*** Record extracts Section Begins ***

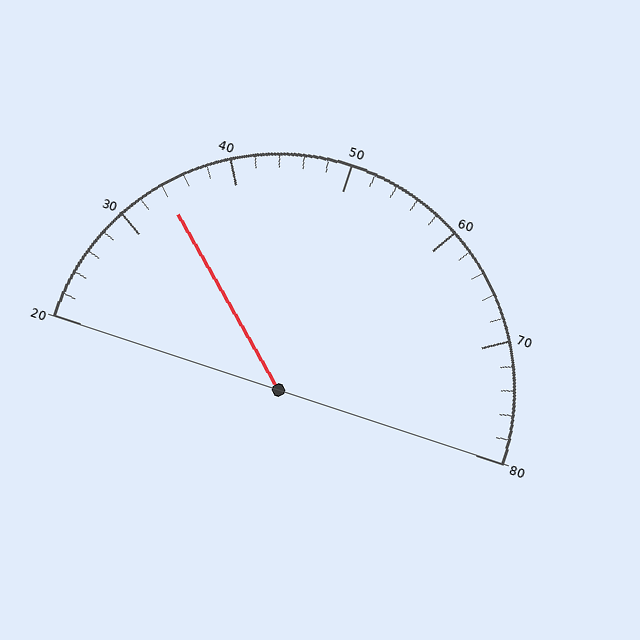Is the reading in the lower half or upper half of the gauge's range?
The reading is in the lower half of the range (20 to 80).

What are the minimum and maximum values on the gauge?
The gauge ranges from 20 to 80.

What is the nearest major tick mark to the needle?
The nearest major tick mark is 30.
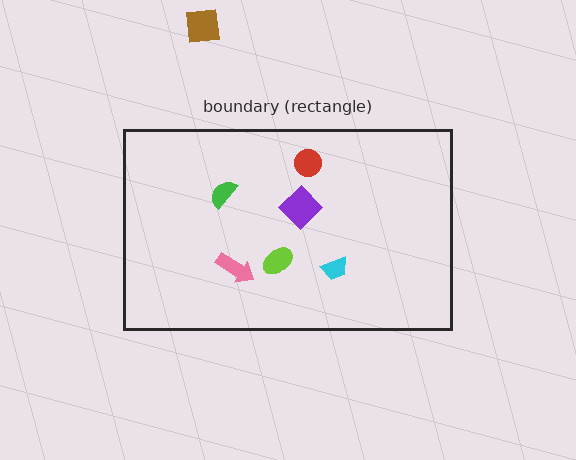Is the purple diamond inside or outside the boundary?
Inside.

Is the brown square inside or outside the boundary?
Outside.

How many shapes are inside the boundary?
6 inside, 1 outside.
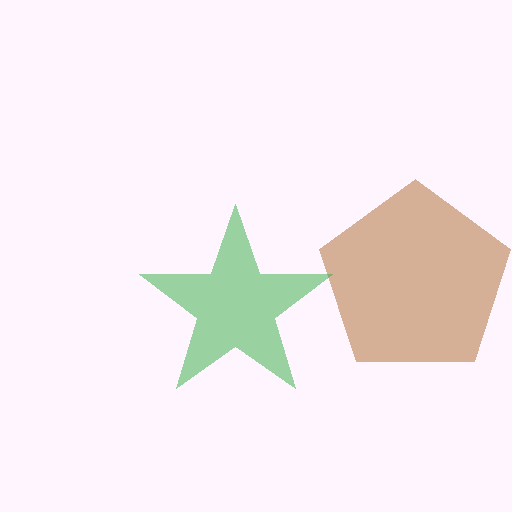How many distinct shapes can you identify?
There are 2 distinct shapes: a brown pentagon, a green star.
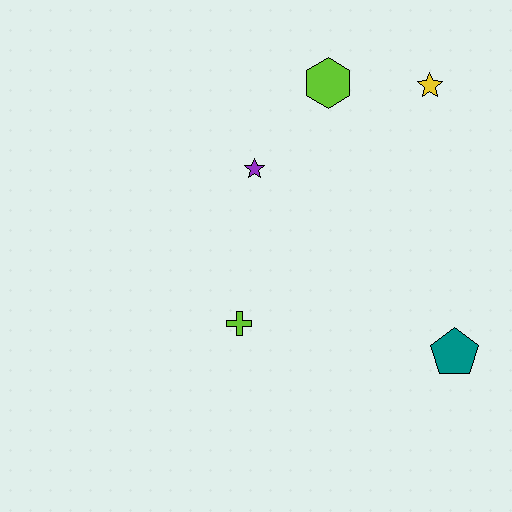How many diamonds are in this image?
There are no diamonds.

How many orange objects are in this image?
There are no orange objects.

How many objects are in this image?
There are 5 objects.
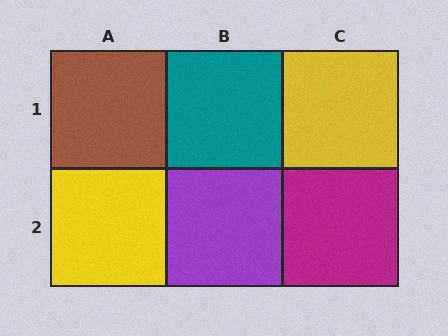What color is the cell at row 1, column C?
Yellow.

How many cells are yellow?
2 cells are yellow.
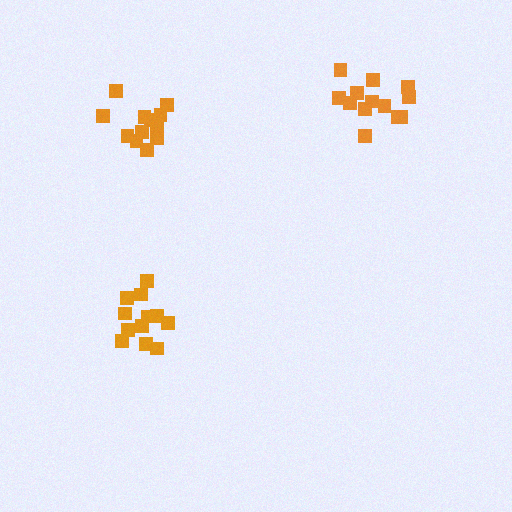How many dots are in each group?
Group 1: 12 dots, Group 2: 12 dots, Group 3: 13 dots (37 total).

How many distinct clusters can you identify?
There are 3 distinct clusters.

*** Record extracts Section Ends ***

== Problem ==
Set each line of the records down exactly, leaving every picture out.

== Answer for this exercise ==
Is the reading in the lower half or upper half of the gauge's range?
The reading is in the lower half of the range (20 to 80).

What are the minimum and maximum values on the gauge?
The gauge ranges from 20 to 80.

What is the nearest major tick mark to the needle?
The nearest major tick mark is 30.
Is the purple diamond inside or outside the boundary?
Inside.

Is the brown square inside or outside the boundary?
Outside.

How many shapes are inside the boundary?
6 inside, 1 outside.
How many distinct shapes can you identify?
There are 2 distinct shapes: a brown pentagon, a green star.
How many diamonds are in this image?
There are no diamonds.

How many orange objects are in this image?
There are no orange objects.

How many objects are in this image?
There are 5 objects.
What color is the cell at row 1, column C?
Yellow.

How many cells are yellow?
2 cells are yellow.
How many dots are in each group?
Group 1: 12 dots, Group 2: 12 dots, Group 3: 13 dots (37 total).

How many distinct clusters can you identify?
There are 3 distinct clusters.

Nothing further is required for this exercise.